● DATASET EXTRACT
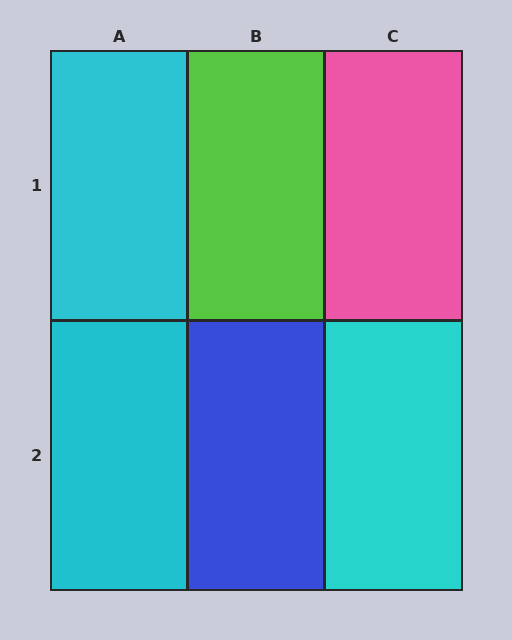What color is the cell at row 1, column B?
Lime.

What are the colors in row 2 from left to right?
Cyan, blue, cyan.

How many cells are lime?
1 cell is lime.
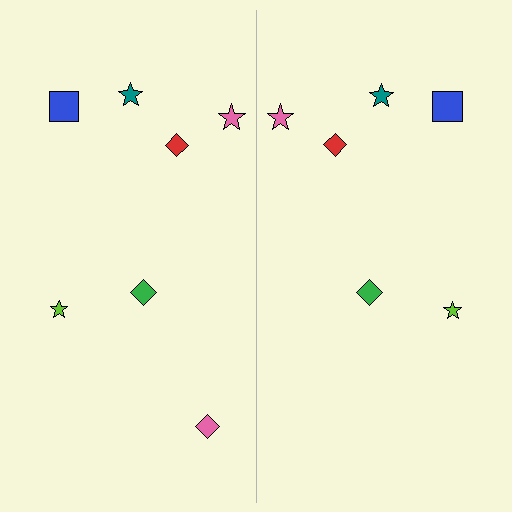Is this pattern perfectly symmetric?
No, the pattern is not perfectly symmetric. A pink diamond is missing from the right side.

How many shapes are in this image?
There are 13 shapes in this image.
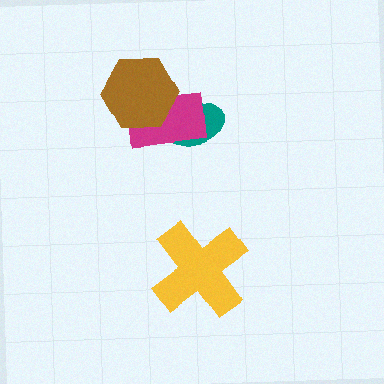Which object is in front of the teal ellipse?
The magenta rectangle is in front of the teal ellipse.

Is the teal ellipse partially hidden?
Yes, it is partially covered by another shape.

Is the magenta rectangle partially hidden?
Yes, it is partially covered by another shape.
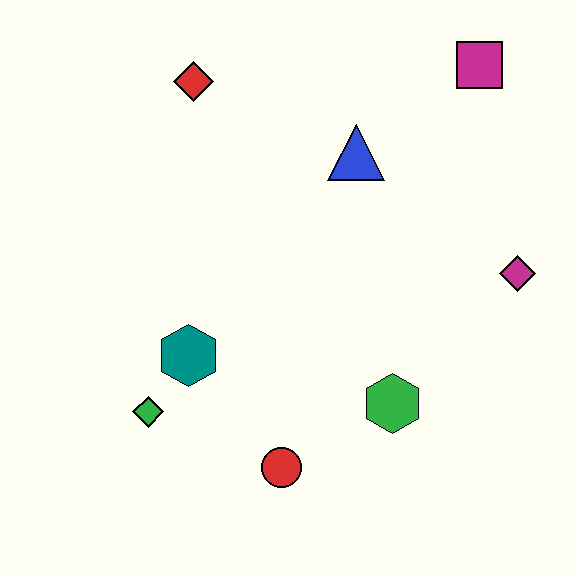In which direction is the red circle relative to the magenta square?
The red circle is below the magenta square.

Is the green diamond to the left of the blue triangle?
Yes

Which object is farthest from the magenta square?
The green diamond is farthest from the magenta square.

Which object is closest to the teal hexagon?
The green diamond is closest to the teal hexagon.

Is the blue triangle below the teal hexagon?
No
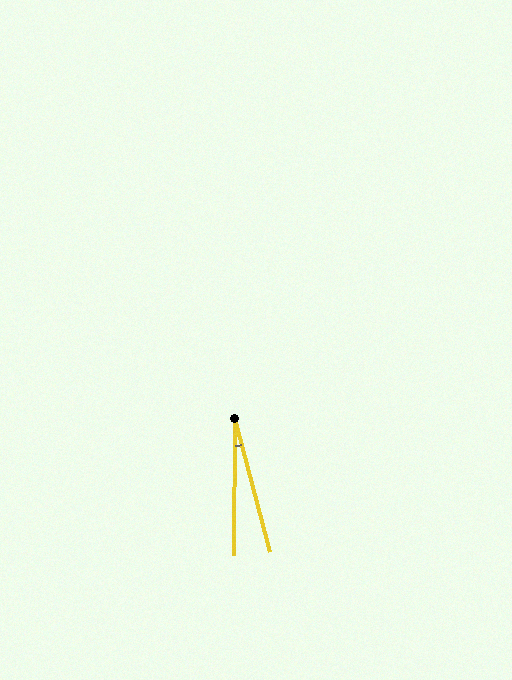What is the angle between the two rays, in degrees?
Approximately 15 degrees.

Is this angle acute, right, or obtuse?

● WHAT YOU WILL DO
Transcribe the listing word for word, but keep its pictures out of the copy.

● COMPLETED EXERCISE
What color is the cell at row 1, column B?
Lime.

What are the colors in row 2 from left to right?
Cyan, blue, cyan.

How many cells are lime?
1 cell is lime.
Is this pattern perfectly symmetric?
No, the pattern is not perfectly symmetric. A pink diamond is missing from the right side.

How many shapes are in this image?
There are 13 shapes in this image.
Which object is in front of the teal ellipse?
The magenta rectangle is in front of the teal ellipse.

Is the teal ellipse partially hidden?
Yes, it is partially covered by another shape.

Is the magenta rectangle partially hidden?
Yes, it is partially covered by another shape.
In which direction is the red circle relative to the magenta square?
The red circle is below the magenta square.

Is the green diamond to the left of the blue triangle?
Yes

Which object is farthest from the magenta square?
The green diamond is farthest from the magenta square.

Which object is closest to the teal hexagon?
The green diamond is closest to the teal hexagon.

Is the blue triangle below the teal hexagon?
No
What is the angle between the two rays, in degrees?
Approximately 15 degrees.

Is this angle acute, right, or obtuse?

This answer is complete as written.